[BEGIN RECORD LIST]

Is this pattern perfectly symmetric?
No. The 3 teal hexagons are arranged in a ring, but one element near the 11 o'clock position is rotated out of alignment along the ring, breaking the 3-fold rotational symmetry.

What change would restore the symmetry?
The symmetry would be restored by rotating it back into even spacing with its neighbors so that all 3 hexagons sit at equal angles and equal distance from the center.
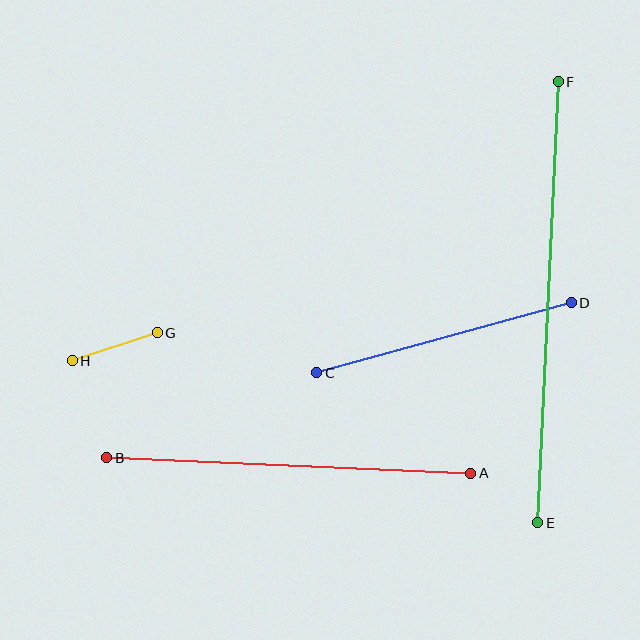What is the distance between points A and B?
The distance is approximately 364 pixels.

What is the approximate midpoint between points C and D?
The midpoint is at approximately (444, 338) pixels.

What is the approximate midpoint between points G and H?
The midpoint is at approximately (115, 347) pixels.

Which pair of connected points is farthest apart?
Points E and F are farthest apart.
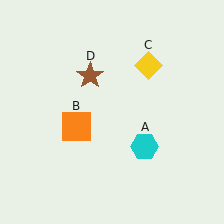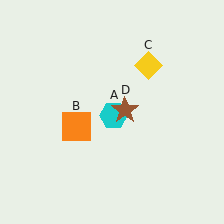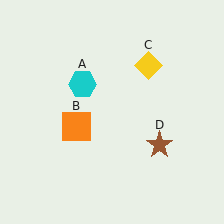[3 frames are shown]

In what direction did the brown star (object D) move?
The brown star (object D) moved down and to the right.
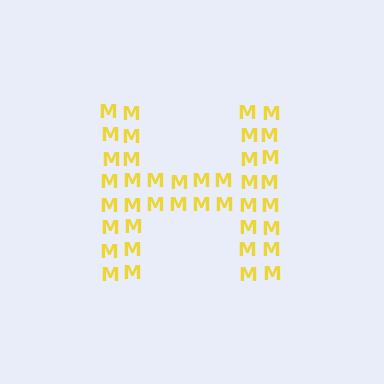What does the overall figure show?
The overall figure shows the letter H.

[END RECORD LIST]

**CHALLENGE:** All of the material above is to be copied exactly, except for its images.

**SOLUTION FOR THIS PROBLEM:**
Is this pattern perfectly symmetric?
No. The 3 teal hexagons are arranged in a ring, but one element near the 11 o'clock position is rotated out of alignment along the ring, breaking the 3-fold rotational symmetry.

What change would restore the symmetry?
The symmetry would be restored by rotating it back into even spacing with its neighbors so that all 3 hexagons sit at equal angles and equal distance from the center.
What is the distance between points A and B?
The distance is approximately 364 pixels.

What is the approximate midpoint between points C and D?
The midpoint is at approximately (444, 338) pixels.

What is the approximate midpoint between points G and H?
The midpoint is at approximately (115, 347) pixels.

Which pair of connected points is farthest apart?
Points E and F are farthest apart.
[3 frames are shown]

In what direction did the brown star (object D) move?
The brown star (object D) moved down and to the right.
What does the overall figure show?
The overall figure shows the letter H.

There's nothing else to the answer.